#### Listed entries ####

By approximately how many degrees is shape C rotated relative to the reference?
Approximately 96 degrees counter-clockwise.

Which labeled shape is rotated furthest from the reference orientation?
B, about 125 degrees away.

####
#### Listed entries ####

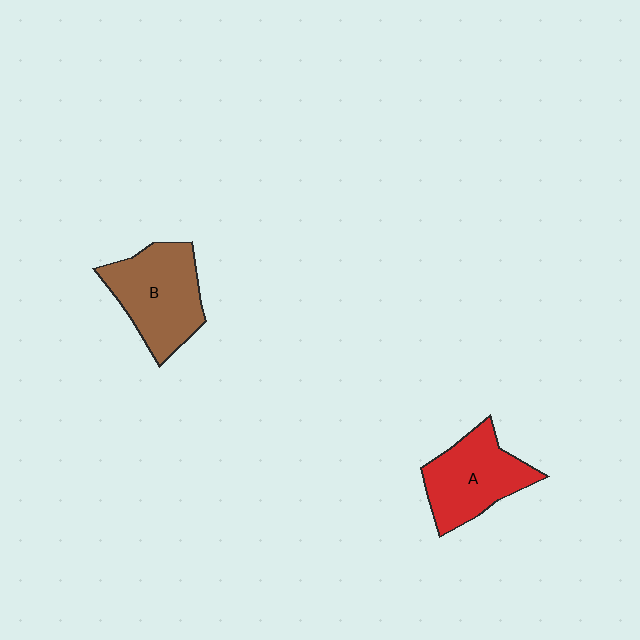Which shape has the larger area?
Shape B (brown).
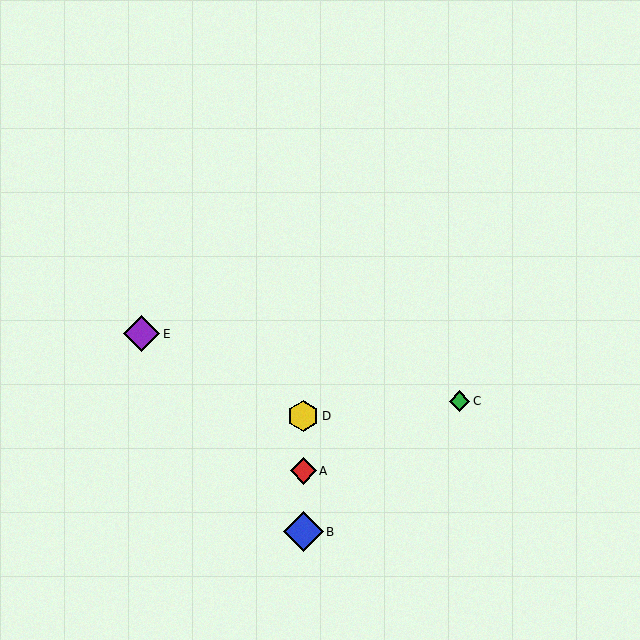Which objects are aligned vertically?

####
#### Listed entries ####

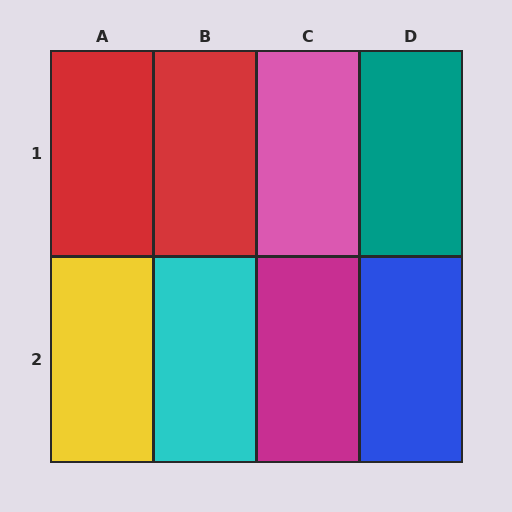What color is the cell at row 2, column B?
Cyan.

####

Set down exactly the lines above, from the line containing "Which shape has the larger area?" through the line containing "Which objects are aligned vertically?". Skip the pictures.

Which shape has the larger area?
Shape B (brown).
Which objects are aligned vertically?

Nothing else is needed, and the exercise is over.